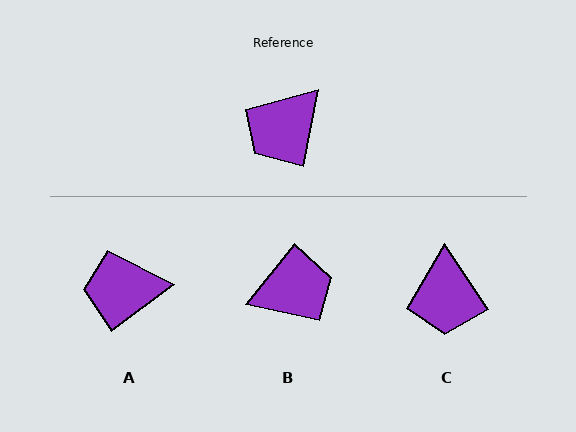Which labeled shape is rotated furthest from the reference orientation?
B, about 152 degrees away.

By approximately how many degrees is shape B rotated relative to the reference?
Approximately 152 degrees counter-clockwise.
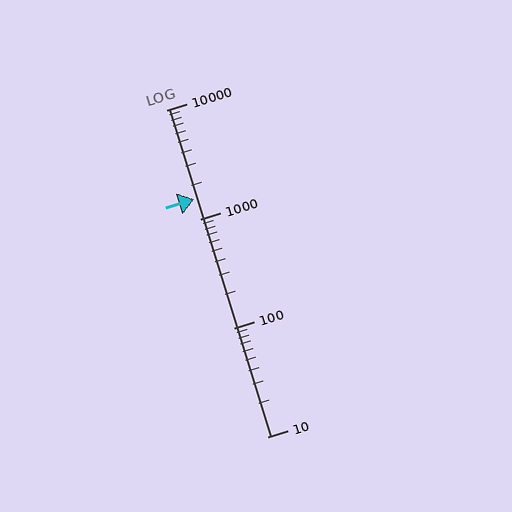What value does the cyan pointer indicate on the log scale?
The pointer indicates approximately 1500.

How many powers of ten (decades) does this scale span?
The scale spans 3 decades, from 10 to 10000.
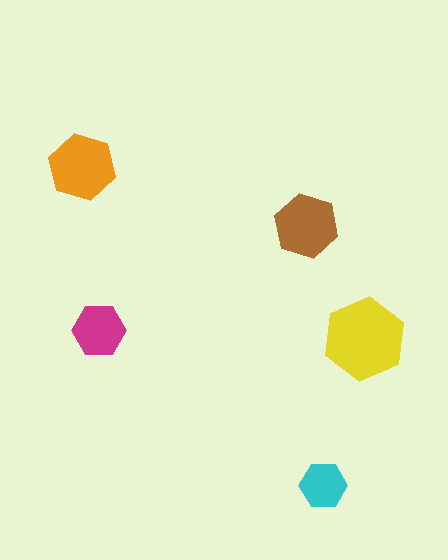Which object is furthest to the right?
The yellow hexagon is rightmost.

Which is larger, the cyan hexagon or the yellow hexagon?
The yellow one.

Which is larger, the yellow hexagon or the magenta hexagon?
The yellow one.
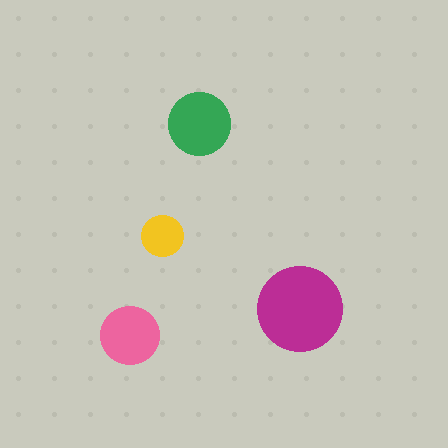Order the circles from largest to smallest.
the magenta one, the green one, the pink one, the yellow one.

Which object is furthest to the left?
The pink circle is leftmost.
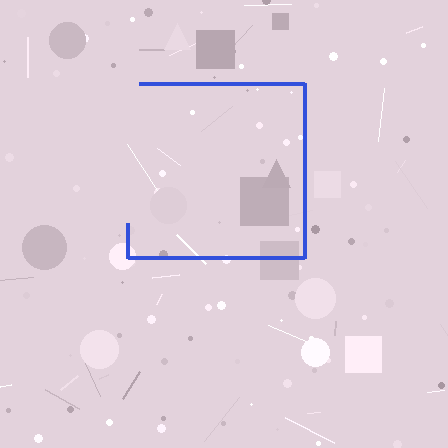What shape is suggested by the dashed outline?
The dashed outline suggests a square.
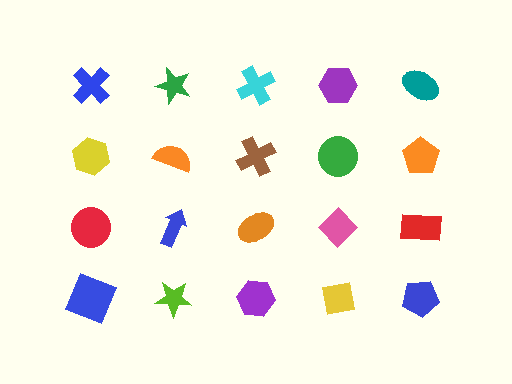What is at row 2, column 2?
An orange semicircle.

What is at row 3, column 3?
An orange ellipse.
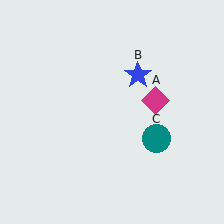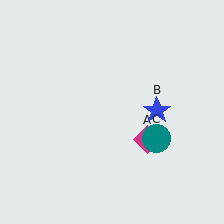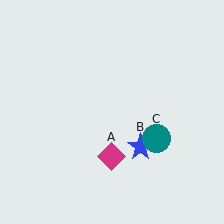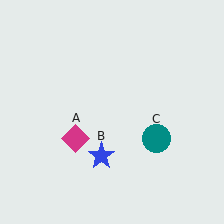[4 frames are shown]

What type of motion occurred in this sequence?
The magenta diamond (object A), blue star (object B) rotated clockwise around the center of the scene.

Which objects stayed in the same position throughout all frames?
Teal circle (object C) remained stationary.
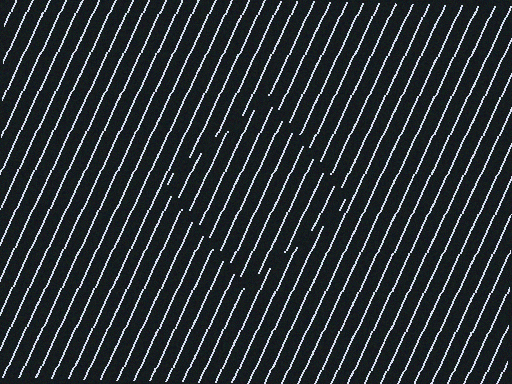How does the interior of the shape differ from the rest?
The interior of the shape contains the same grating, shifted by half a period — the contour is defined by the phase discontinuity where line-ends from the inner and outer gratings abut.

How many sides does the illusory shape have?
4 sides — the line-ends trace a square.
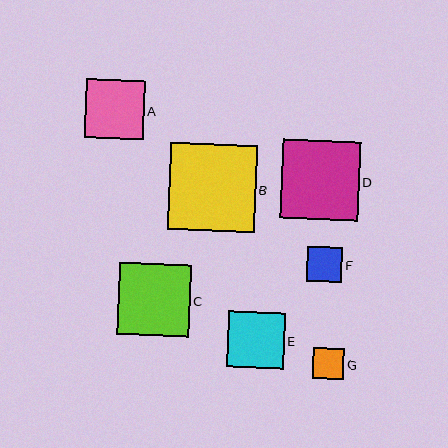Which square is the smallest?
Square G is the smallest with a size of approximately 31 pixels.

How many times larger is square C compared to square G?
Square C is approximately 2.3 times the size of square G.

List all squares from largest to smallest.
From largest to smallest: B, D, C, A, E, F, G.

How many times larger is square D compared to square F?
Square D is approximately 2.2 times the size of square F.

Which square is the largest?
Square B is the largest with a size of approximately 87 pixels.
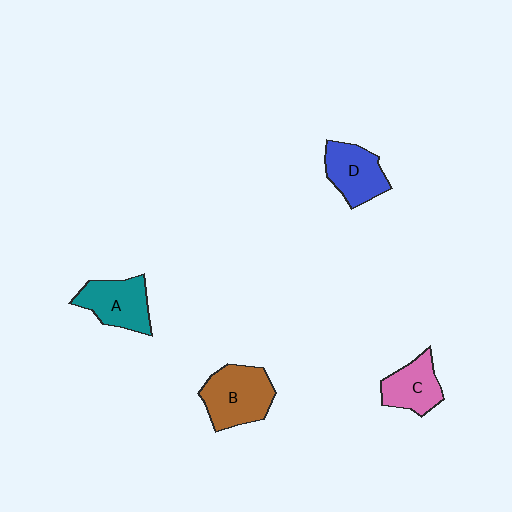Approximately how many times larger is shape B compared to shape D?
Approximately 1.3 times.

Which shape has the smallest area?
Shape C (pink).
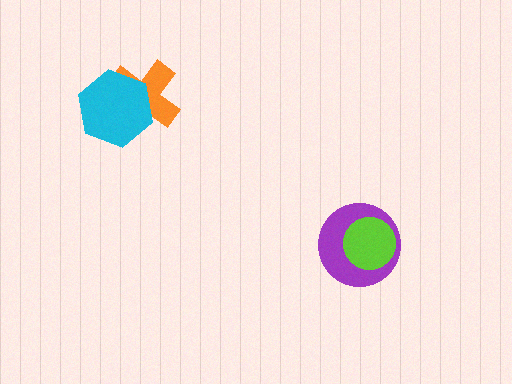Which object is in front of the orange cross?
The cyan hexagon is in front of the orange cross.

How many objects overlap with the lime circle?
1 object overlaps with the lime circle.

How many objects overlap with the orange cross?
1 object overlaps with the orange cross.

___

REQUIRED WORK ▸ Your task is to set down the records shown above exactly, minus any pictures.

REPLY TO THE EXERCISE ▸
Which labeled shape is rotated furthest from the reference orientation?
B, about 152 degrees away.

By approximately how many degrees is shape B rotated relative to the reference?
Approximately 152 degrees counter-clockwise.
What value does the cyan pointer indicate on the log scale?
The pointer indicates approximately 1500.

How many powers of ten (decades) does this scale span?
The scale spans 3 decades, from 10 to 10000.
Which object is furthest to the right?
The yellow hexagon is rightmost.

Which is larger, the cyan hexagon or the yellow hexagon?
The yellow one.

Which is larger, the yellow hexagon or the magenta hexagon?
The yellow one.
Order the circles from largest to smallest.
the magenta one, the green one, the pink one, the yellow one.

Which object is furthest to the left?
The pink circle is leftmost.
What shape is suggested by the dashed outline?
The dashed outline suggests a square.
What is at row 2, column 2?
An orange semicircle.

What is at row 3, column 3?
An orange ellipse.
[4 frames are shown]

What type of motion occurred in this sequence?
The magenta diamond (object A), blue star (object B) rotated clockwise around the center of the scene.

Which objects stayed in the same position throughout all frames?
Teal circle (object C) remained stationary.
How does the interior of the shape differ from the rest?
The interior of the shape contains the same grating, shifted by half a period — the contour is defined by the phase discontinuity where line-ends from the inner and outer gratings abut.

How many sides does the illusory shape have?
4 sides — the line-ends trace a square.
Which square is the smallest?
Square G is the smallest with a size of approximately 31 pixels.

How many times larger is square C compared to square G?
Square C is approximately 2.3 times the size of square G.

List all squares from largest to smallest.
From largest to smallest: B, D, C, A, E, F, G.

How many times larger is square D compared to square F?
Square D is approximately 2.2 times the size of square F.

Which square is the largest?
Square B is the largest with a size of approximately 87 pixels.
Approximately how many times larger is shape B compared to shape D?
Approximately 1.3 times.

Which shape has the smallest area?
Shape C (pink).
Which object is in front of the orange cross?
The cyan hexagon is in front of the orange cross.

How many objects overlap with the lime circle?
1 object overlaps with the lime circle.

How many objects overlap with the orange cross?
1 object overlaps with the orange cross.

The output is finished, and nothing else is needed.